*Given entries*.

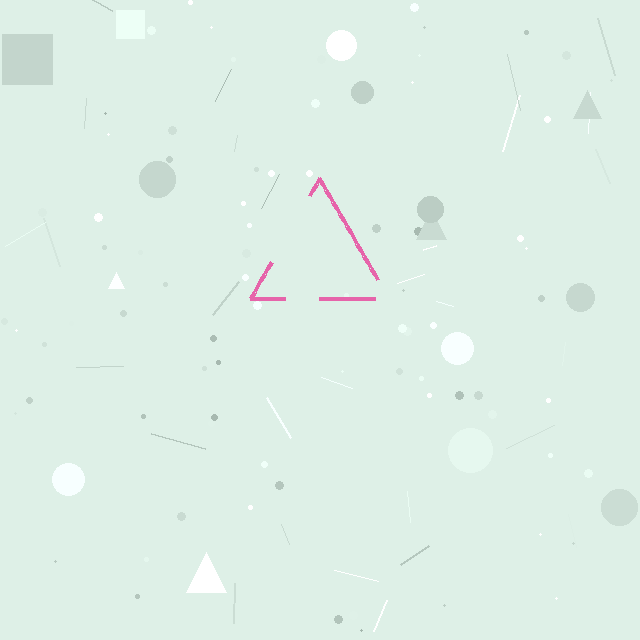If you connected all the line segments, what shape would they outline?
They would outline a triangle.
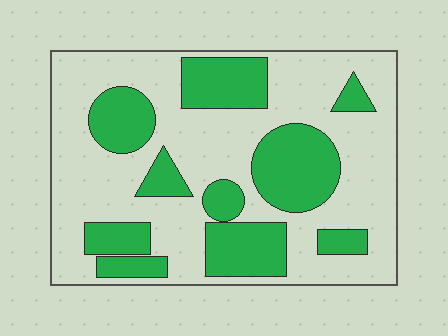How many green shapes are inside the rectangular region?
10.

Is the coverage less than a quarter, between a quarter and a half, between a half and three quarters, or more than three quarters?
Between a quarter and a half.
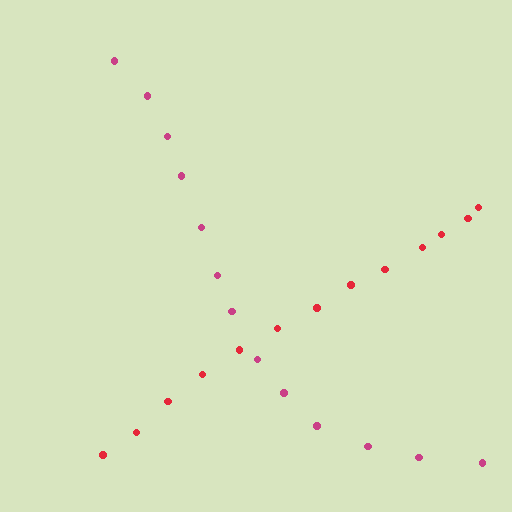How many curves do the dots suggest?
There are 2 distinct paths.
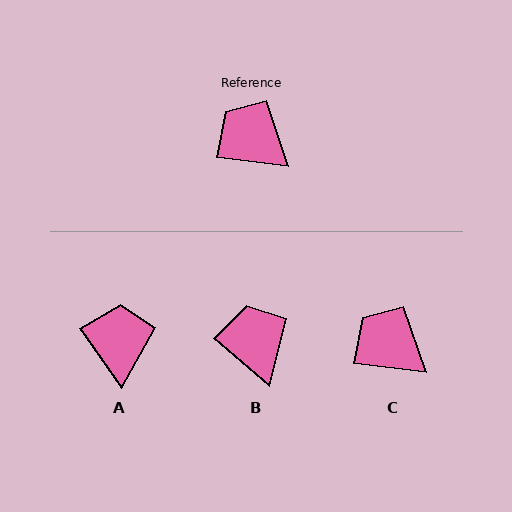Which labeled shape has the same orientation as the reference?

*Problem details*. Only the lines from the one containing "How many curves do the dots suggest?" through the end of the listing are to be quoted, exactly and with both ends included; pictures are left out.

*Answer to the problem*.
How many curves do the dots suggest?
There are 2 distinct paths.
Which labeled shape has the same orientation as the reference?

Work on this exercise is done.